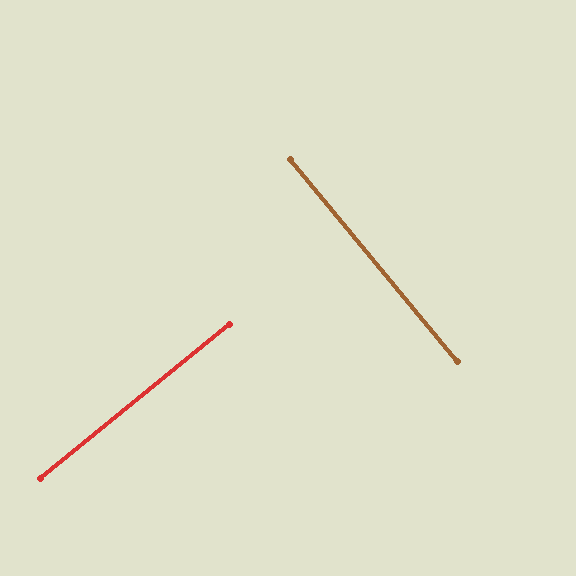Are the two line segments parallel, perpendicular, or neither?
Perpendicular — they meet at approximately 90°.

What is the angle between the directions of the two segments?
Approximately 90 degrees.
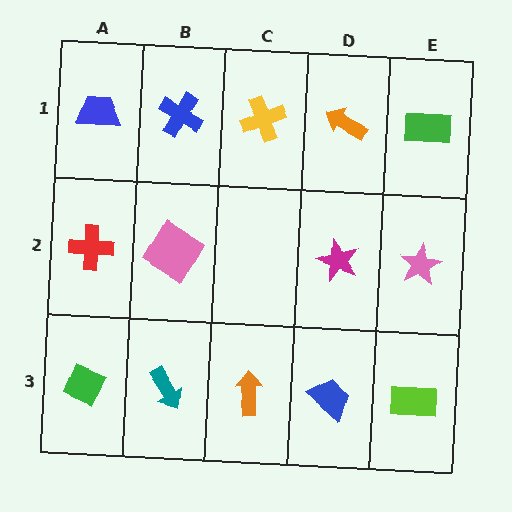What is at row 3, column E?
A lime rectangle.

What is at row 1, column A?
A blue trapezoid.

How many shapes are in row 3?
5 shapes.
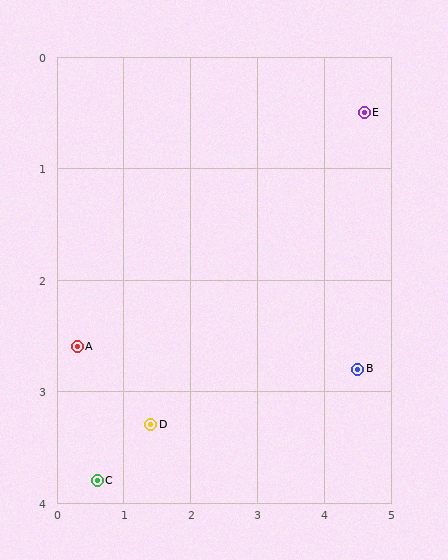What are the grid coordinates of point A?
Point A is at approximately (0.3, 2.6).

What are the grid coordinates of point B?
Point B is at approximately (4.5, 2.8).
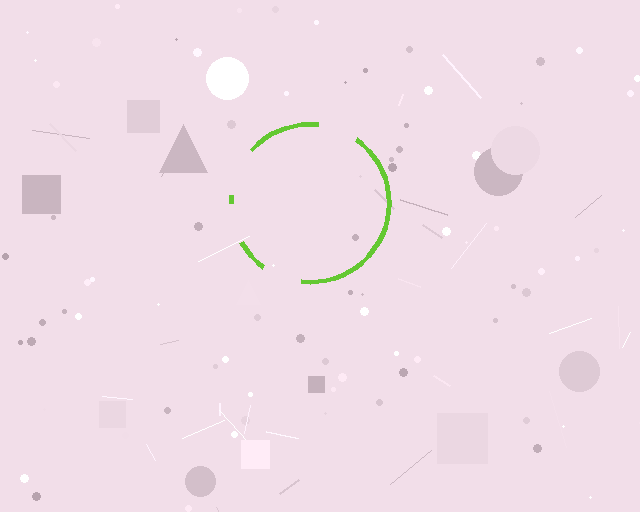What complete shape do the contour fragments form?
The contour fragments form a circle.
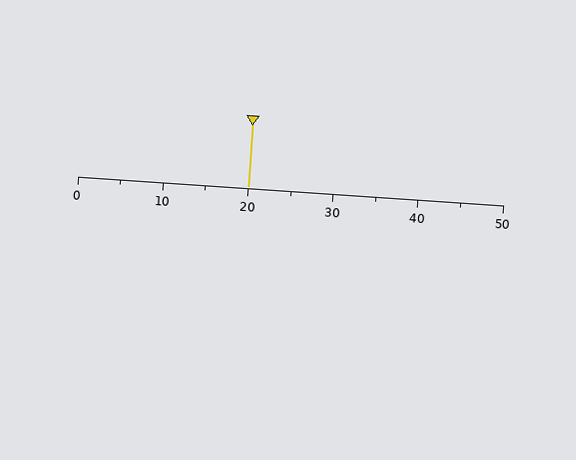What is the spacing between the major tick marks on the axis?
The major ticks are spaced 10 apart.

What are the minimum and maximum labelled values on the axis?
The axis runs from 0 to 50.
==================================================
BRIEF: Reproduce all of the entries word for word, skipping any pictures they hold.

RESULT FOR THIS TASK:
Are the two line segments parallel, perpendicular, or neither?
Perpendicular — they meet at approximately 90°.

What is the angle between the directions of the two segments?
Approximately 90 degrees.
What is at row 3, column E?
A lime rectangle.

What is at row 1, column A?
A blue trapezoid.

How many shapes are in row 3?
5 shapes.
What are the grid coordinates of point A?
Point A is at approximately (0.3, 2.6).

What are the grid coordinates of point B?
Point B is at approximately (4.5, 2.8).
What complete shape do the contour fragments form?
The contour fragments form a circle.
What is the spacing between the major tick marks on the axis?
The major ticks are spaced 10 apart.

What are the minimum and maximum labelled values on the axis?
The axis runs from 0 to 50.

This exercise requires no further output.